▶ _REQUIRED WORK_: Exact copy required. Repeat the records, but keep the pictures out.

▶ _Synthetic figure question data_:
____________
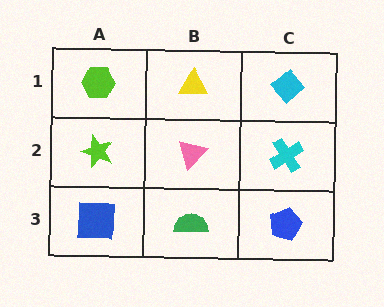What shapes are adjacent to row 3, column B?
A pink triangle (row 2, column B), a blue square (row 3, column A), a blue pentagon (row 3, column C).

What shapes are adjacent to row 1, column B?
A pink triangle (row 2, column B), a lime hexagon (row 1, column A), a cyan diamond (row 1, column C).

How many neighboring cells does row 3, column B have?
3.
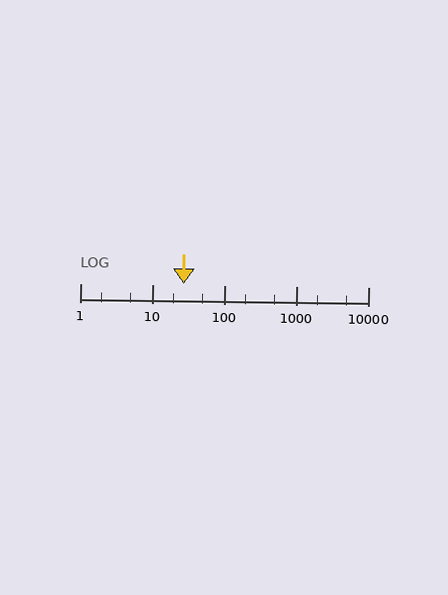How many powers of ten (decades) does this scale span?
The scale spans 4 decades, from 1 to 10000.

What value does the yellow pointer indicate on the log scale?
The pointer indicates approximately 27.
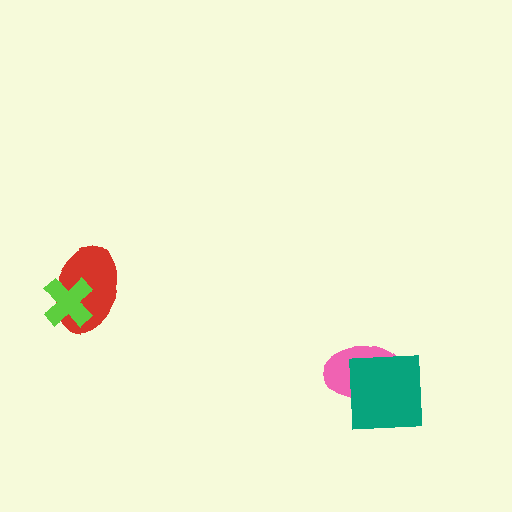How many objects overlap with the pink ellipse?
1 object overlaps with the pink ellipse.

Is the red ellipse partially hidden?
Yes, it is partially covered by another shape.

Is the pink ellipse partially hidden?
Yes, it is partially covered by another shape.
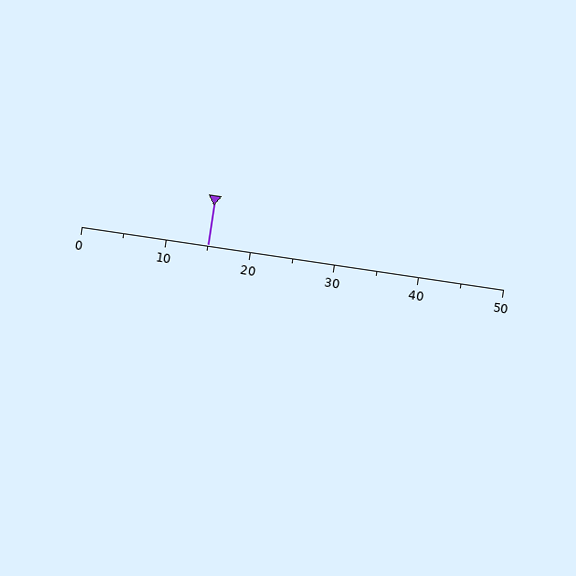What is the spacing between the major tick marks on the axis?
The major ticks are spaced 10 apart.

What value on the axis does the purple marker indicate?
The marker indicates approximately 15.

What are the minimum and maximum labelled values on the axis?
The axis runs from 0 to 50.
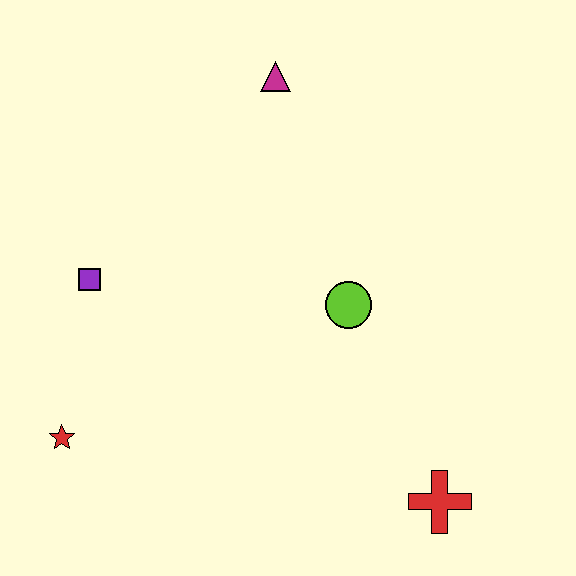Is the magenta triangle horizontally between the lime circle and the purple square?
Yes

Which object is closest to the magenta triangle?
The lime circle is closest to the magenta triangle.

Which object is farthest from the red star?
The magenta triangle is farthest from the red star.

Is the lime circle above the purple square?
No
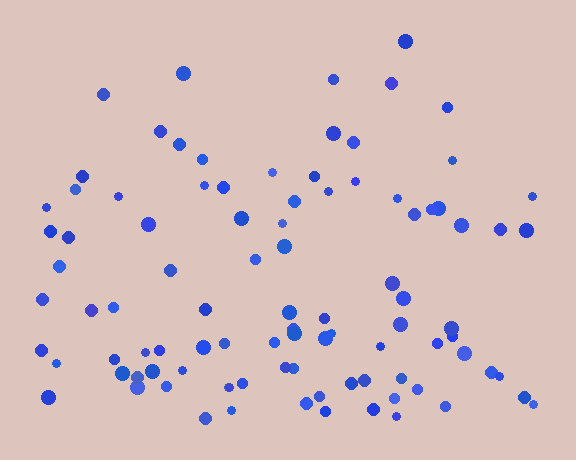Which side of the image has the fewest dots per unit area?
____________
▶ _WRITTEN RESPONSE_:
What shapes are adjacent to row 3, column B?
A pink triangle (row 2, column B), a blue square (row 3, column A), a blue pentagon (row 3, column C).

What shapes are adjacent to row 1, column B?
A pink triangle (row 2, column B), a lime hexagon (row 1, column A), a cyan diamond (row 1, column C).

How many neighboring cells does row 3, column B have?
3.
How many powers of ten (decades) does this scale span?
The scale spans 4 decades, from 1 to 10000.

What value does the yellow pointer indicate on the log scale?
The pointer indicates approximately 27.
How many objects overlap with the pink ellipse?
1 object overlaps with the pink ellipse.

Is the red ellipse partially hidden?
Yes, it is partially covered by another shape.

Is the pink ellipse partially hidden?
Yes, it is partially covered by another shape.
What is the spacing between the major tick marks on the axis?
The major ticks are spaced 10 apart.

What value on the axis does the purple marker indicate?
The marker indicates approximately 15.

What are the minimum and maximum labelled values on the axis?
The axis runs from 0 to 50.
Is the magenta triangle horizontally between the lime circle and the purple square?
Yes

Which object is closest to the magenta triangle?
The lime circle is closest to the magenta triangle.

Which object is farthest from the red star?
The magenta triangle is farthest from the red star.

Is the lime circle above the purple square?
No
Which side of the image has the fewest dots per unit area?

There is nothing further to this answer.